**** Extracted data ****

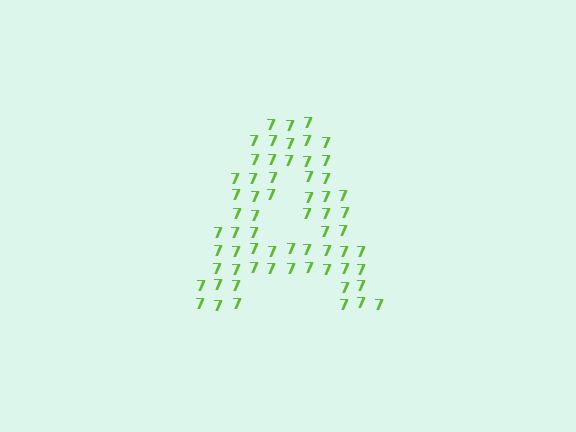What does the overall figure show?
The overall figure shows the letter A.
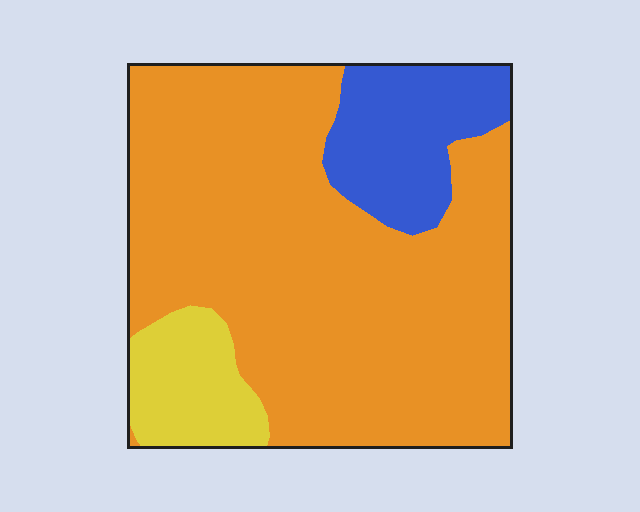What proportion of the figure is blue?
Blue takes up less than a sixth of the figure.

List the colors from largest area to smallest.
From largest to smallest: orange, blue, yellow.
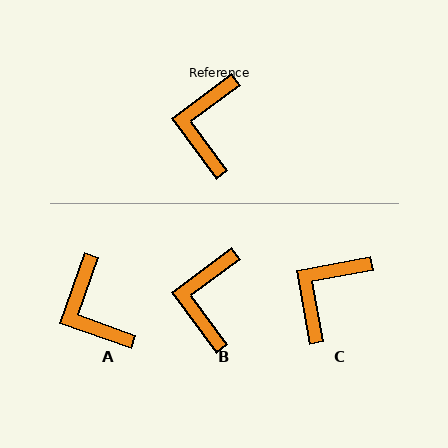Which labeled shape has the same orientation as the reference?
B.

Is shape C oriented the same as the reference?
No, it is off by about 26 degrees.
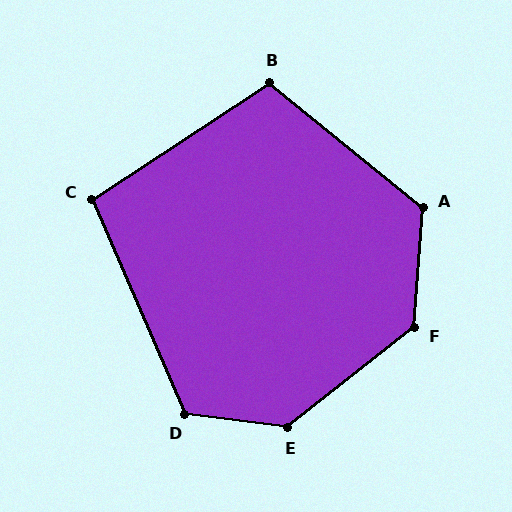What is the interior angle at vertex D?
Approximately 120 degrees (obtuse).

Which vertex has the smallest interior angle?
C, at approximately 100 degrees.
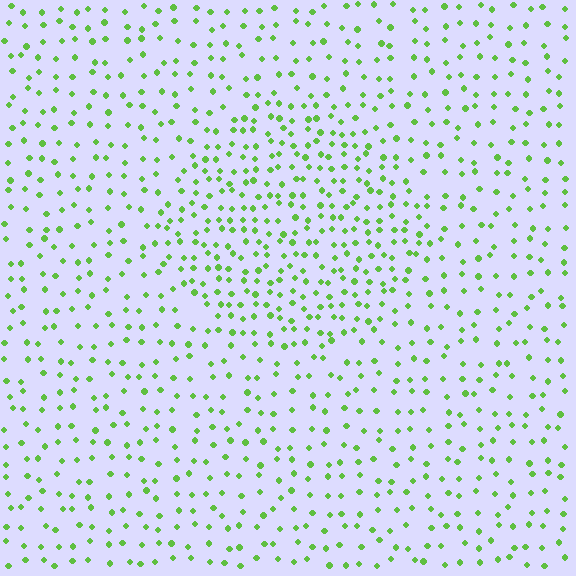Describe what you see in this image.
The image contains small lime elements arranged at two different densities. A circle-shaped region is visible where the elements are more densely packed than the surrounding area.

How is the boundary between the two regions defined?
The boundary is defined by a change in element density (approximately 1.8x ratio). All elements are the same color, size, and shape.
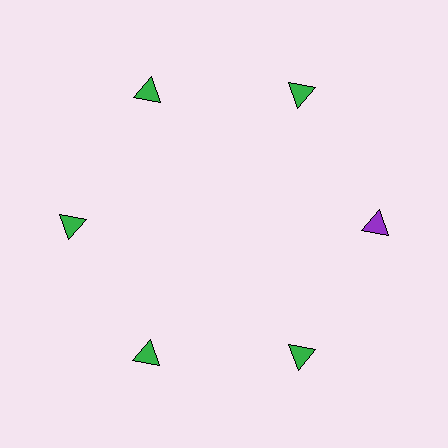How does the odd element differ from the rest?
It has a different color: purple instead of green.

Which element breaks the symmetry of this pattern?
The purple triangle at roughly the 3 o'clock position breaks the symmetry. All other shapes are green triangles.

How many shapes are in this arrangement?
There are 6 shapes arranged in a ring pattern.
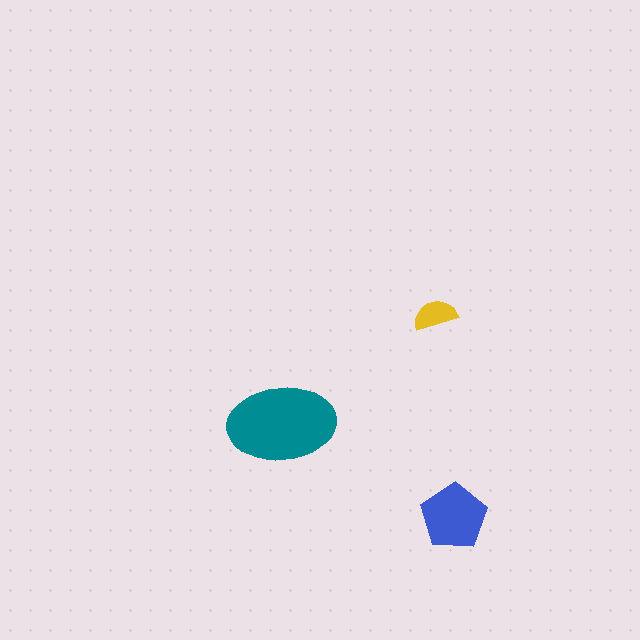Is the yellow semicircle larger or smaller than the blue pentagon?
Smaller.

****

Pictures are excluded; output everything else in the data verbatim.

What does the overall figure show?
The overall figure shows the letter A.
What proportion of the figure is blue?
Blue takes up less than a sixth of the figure.

List the colors from largest area to smallest.
From largest to smallest: orange, blue, yellow.
Which labeled shape has the same orientation as the reference?
B.

Is shape C oriented the same as the reference?
No, it is off by about 26 degrees.
What is the interior angle at vertex D?
Approximately 120 degrees (obtuse).

Which vertex has the smallest interior angle?
C, at approximately 100 degrees.
Describe what you see in this image.
The image contains small lime elements arranged at two different densities. A circle-shaped region is visible where the elements are more densely packed than the surrounding area.

How is the boundary between the two regions defined?
The boundary is defined by a change in element density (approximately 1.8x ratio). All elements are the same color, size, and shape.
How does the odd element differ from the rest?
It has a different color: purple instead of green.

Which element breaks the symmetry of this pattern?
The purple triangle at roughly the 3 o'clock position breaks the symmetry. All other shapes are green triangles.

How many shapes are in this arrangement?
There are 6 shapes arranged in a ring pattern.
Is the yellow semicircle larger or smaller than the blue pentagon?
Smaller.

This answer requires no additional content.